TASK REQUIREMENTS:
Your task is to return, word for word, only the lines from the line with "Is the brown" through the close of the data. Exclude all pictures.

Geometry question records:
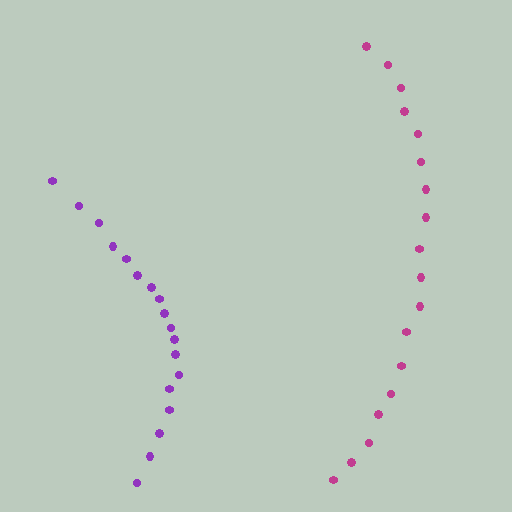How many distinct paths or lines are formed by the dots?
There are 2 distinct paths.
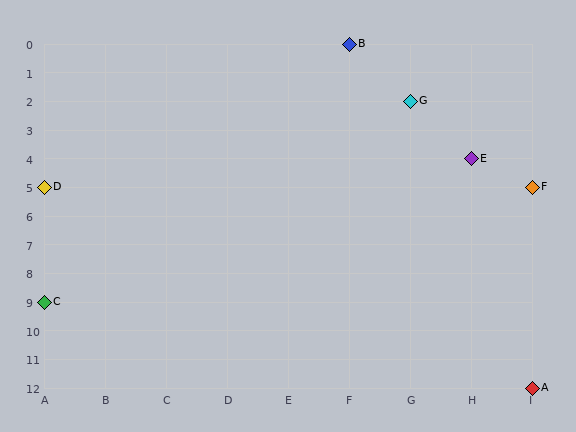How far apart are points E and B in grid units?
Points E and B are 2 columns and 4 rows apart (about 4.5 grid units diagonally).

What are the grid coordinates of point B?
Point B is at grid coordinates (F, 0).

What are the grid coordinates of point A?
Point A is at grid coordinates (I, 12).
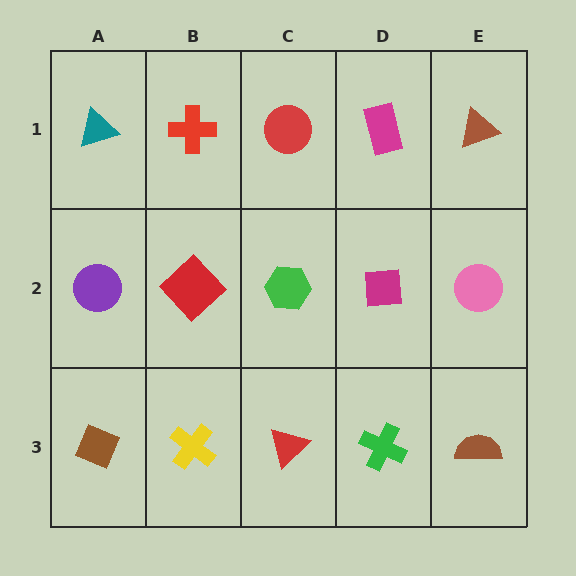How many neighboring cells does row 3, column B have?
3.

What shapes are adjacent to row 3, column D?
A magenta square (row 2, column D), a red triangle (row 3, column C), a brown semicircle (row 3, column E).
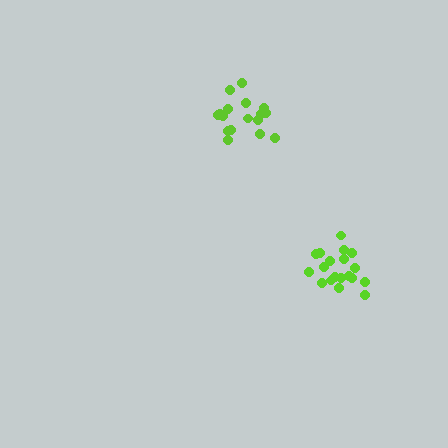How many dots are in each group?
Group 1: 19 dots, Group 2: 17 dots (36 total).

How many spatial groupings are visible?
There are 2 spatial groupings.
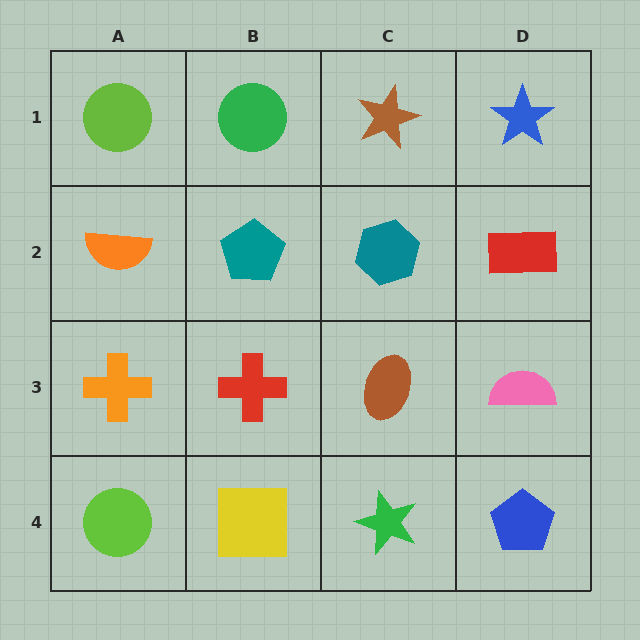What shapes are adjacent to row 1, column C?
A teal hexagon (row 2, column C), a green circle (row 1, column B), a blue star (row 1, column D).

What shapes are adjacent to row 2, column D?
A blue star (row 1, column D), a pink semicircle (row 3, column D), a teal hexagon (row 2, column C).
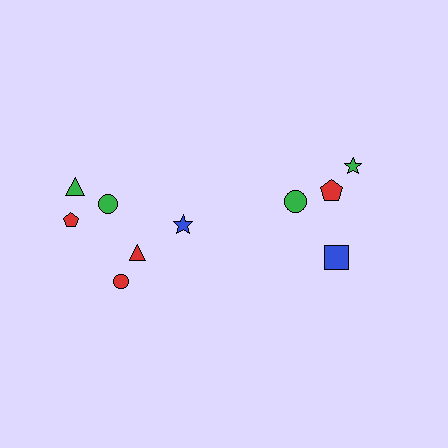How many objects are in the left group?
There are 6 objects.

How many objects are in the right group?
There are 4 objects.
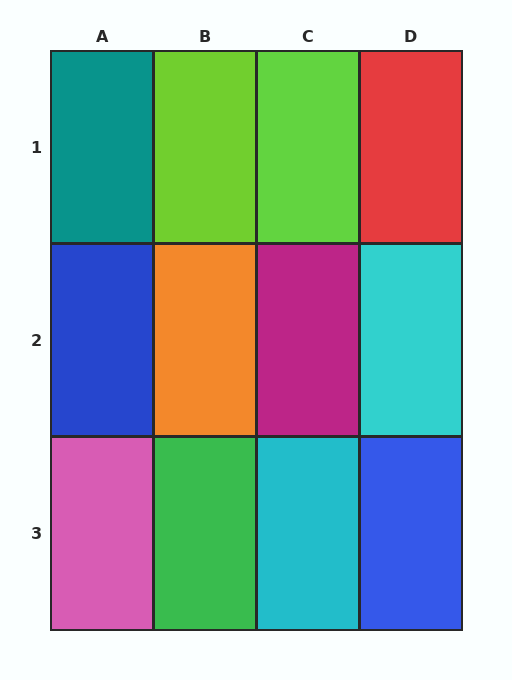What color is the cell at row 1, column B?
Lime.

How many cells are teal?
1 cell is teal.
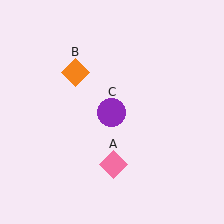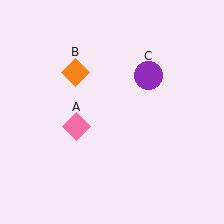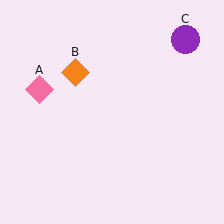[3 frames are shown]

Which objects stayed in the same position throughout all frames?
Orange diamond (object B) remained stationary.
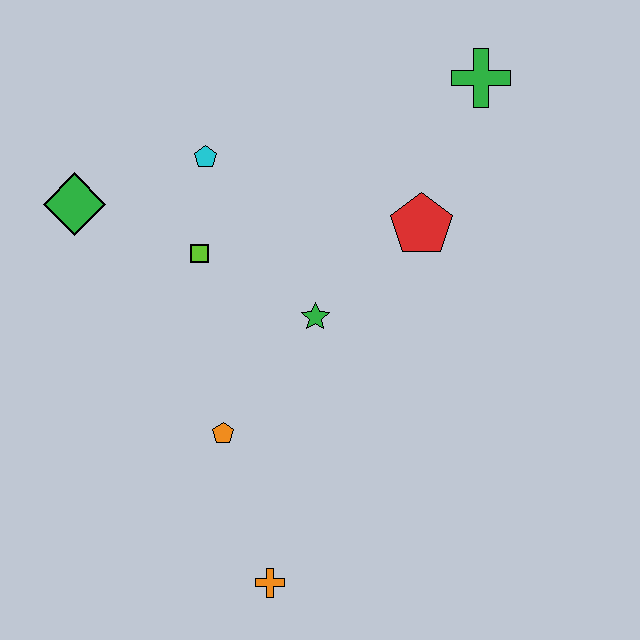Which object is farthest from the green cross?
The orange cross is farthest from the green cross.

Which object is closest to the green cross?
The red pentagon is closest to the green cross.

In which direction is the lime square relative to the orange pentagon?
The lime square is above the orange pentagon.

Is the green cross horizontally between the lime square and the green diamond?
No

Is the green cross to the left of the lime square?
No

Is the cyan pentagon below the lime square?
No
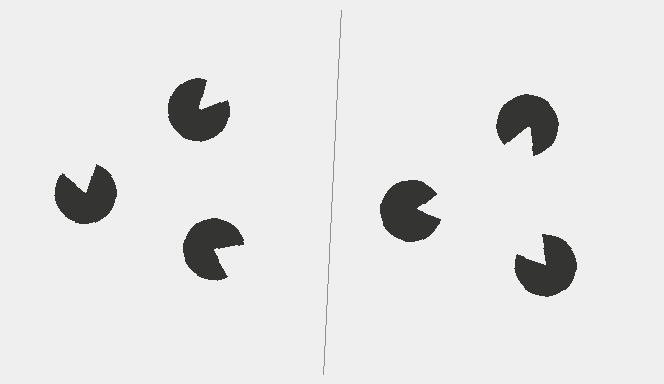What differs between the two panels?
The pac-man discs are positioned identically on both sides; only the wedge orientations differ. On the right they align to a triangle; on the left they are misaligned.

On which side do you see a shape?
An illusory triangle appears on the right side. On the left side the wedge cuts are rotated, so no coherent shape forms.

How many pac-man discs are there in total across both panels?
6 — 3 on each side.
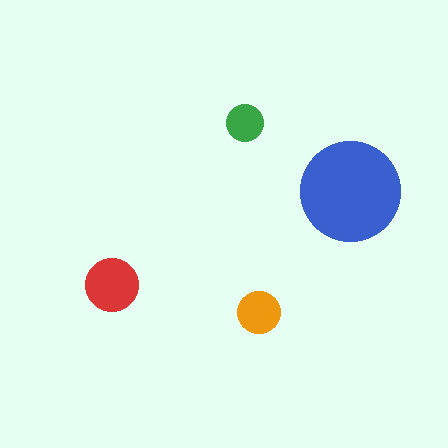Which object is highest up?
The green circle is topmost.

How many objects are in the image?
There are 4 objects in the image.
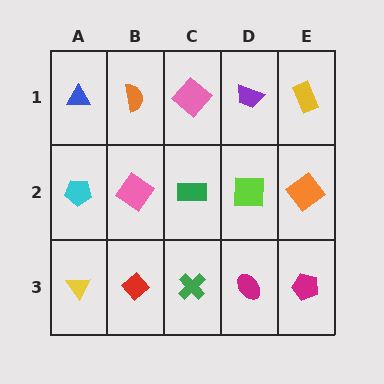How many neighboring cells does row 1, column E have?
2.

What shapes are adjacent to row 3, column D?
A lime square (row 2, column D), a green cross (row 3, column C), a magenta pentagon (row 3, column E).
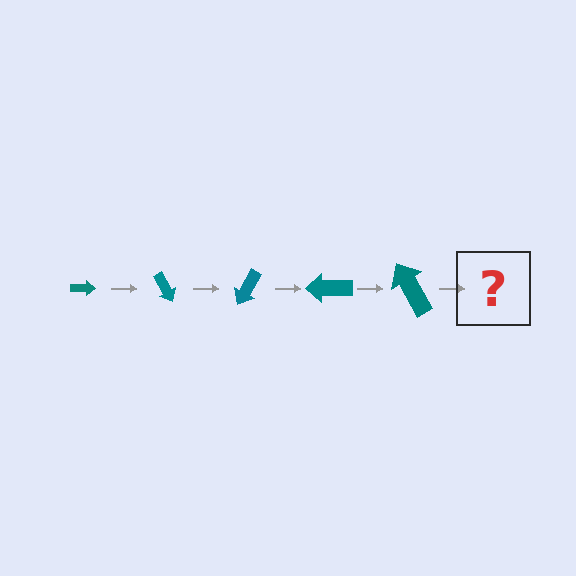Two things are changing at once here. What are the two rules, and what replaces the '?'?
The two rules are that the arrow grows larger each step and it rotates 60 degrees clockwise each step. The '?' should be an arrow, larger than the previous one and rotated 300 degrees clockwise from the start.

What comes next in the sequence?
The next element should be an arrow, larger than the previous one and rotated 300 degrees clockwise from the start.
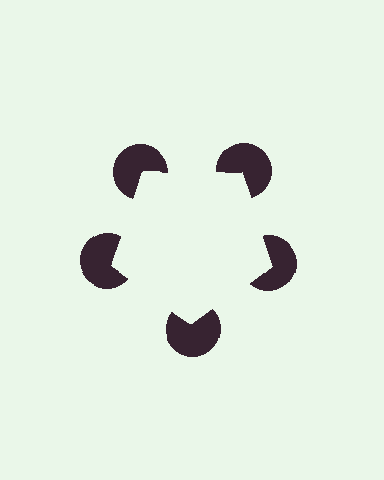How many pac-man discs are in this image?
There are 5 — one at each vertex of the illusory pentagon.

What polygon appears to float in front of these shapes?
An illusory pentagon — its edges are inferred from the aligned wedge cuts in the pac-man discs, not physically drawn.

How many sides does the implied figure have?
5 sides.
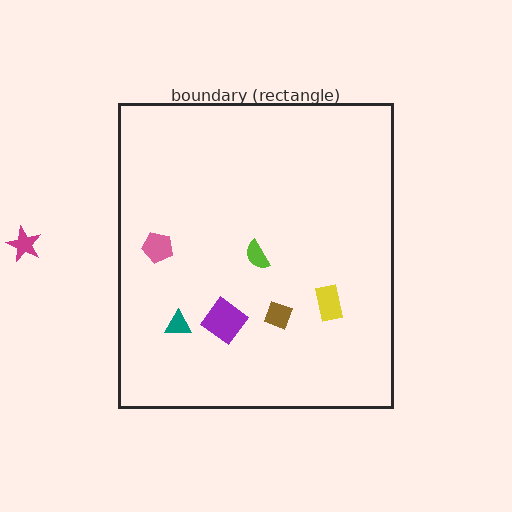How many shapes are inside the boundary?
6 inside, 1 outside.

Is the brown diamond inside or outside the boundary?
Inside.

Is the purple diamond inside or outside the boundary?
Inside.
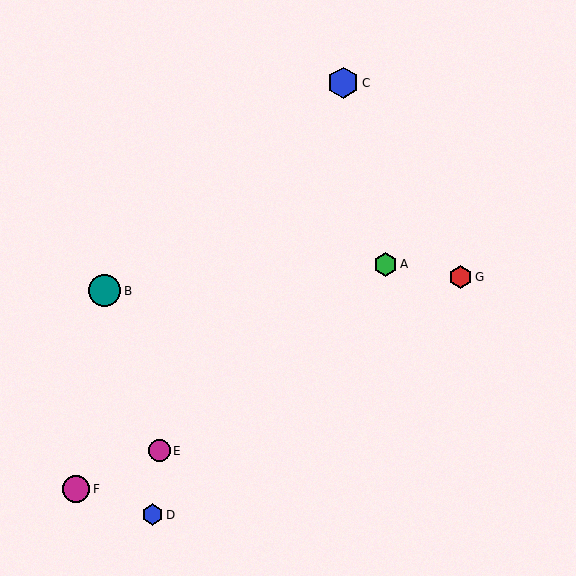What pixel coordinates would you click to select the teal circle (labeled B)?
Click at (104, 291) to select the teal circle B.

RESULT FOR THIS EXERCISE:
Is the brown diamond inside or outside the boundary?
Inside.

Is the purple diamond inside or outside the boundary?
Inside.
What pixel coordinates would you click to select the teal circle (labeled B)?
Click at (104, 291) to select the teal circle B.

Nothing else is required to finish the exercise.